→ Work to complete
Carry none of the pictures over; write out the complete data exactly.

[Entries from a dataset]
Start

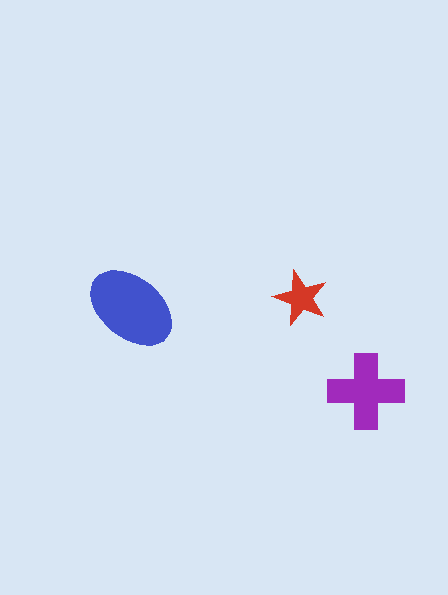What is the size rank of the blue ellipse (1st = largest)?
1st.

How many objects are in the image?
There are 3 objects in the image.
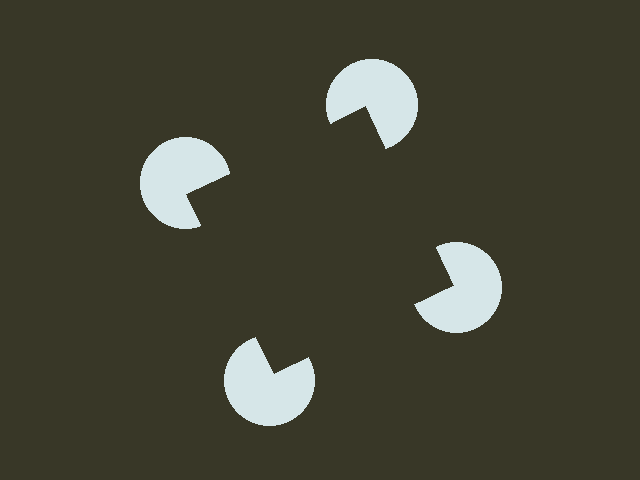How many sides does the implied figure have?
4 sides.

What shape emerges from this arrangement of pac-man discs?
An illusory square — its edges are inferred from the aligned wedge cuts in the pac-man discs, not physically drawn.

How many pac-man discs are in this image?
There are 4 — one at each vertex of the illusory square.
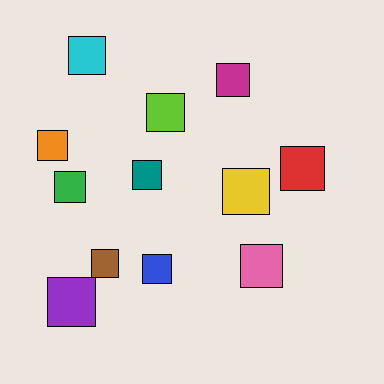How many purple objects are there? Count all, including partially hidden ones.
There is 1 purple object.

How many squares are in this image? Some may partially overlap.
There are 12 squares.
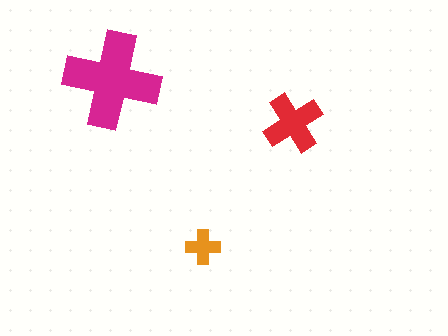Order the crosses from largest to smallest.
the magenta one, the red one, the orange one.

End

→ Problem solution
What is the size rank of the blue ellipse (1st = largest)?
1st.

How many objects are in the image?
There are 3 objects in the image.
How many sides does the implied figure have?
4 sides.

What shape emerges from this arrangement of pac-man discs?
An illusory square — its edges are inferred from the aligned wedge cuts in the pac-man discs, not physically drawn.

How many pac-man discs are in this image?
There are 4 — one at each vertex of the illusory square.
How many purple objects are there? Count all, including partially hidden ones.
There is 1 purple object.

How many squares are in this image? Some may partially overlap.
There are 12 squares.
Order the crosses from largest to smallest.
the magenta one, the red one, the orange one.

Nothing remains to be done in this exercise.